======== Supplied entries ========
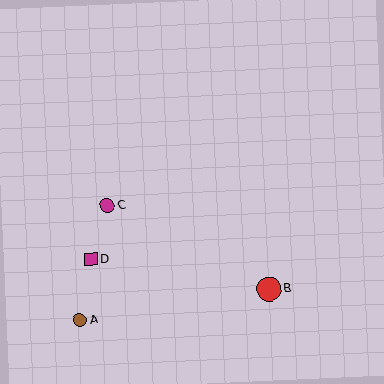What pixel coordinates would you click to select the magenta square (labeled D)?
Click at (91, 259) to select the magenta square D.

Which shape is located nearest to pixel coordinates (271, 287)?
The red circle (labeled B) at (269, 289) is nearest to that location.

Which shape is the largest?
========
Problem description: Write out the data precisely as given, excluding the pictures.

Answer to this task:
What pixel coordinates would you click to select the magenta square (labeled D)?
Click at (91, 259) to select the magenta square D.

Which shape is located nearest to pixel coordinates (271, 287)?
The red circle (labeled B) at (269, 289) is nearest to that location.

Which shape is the largest?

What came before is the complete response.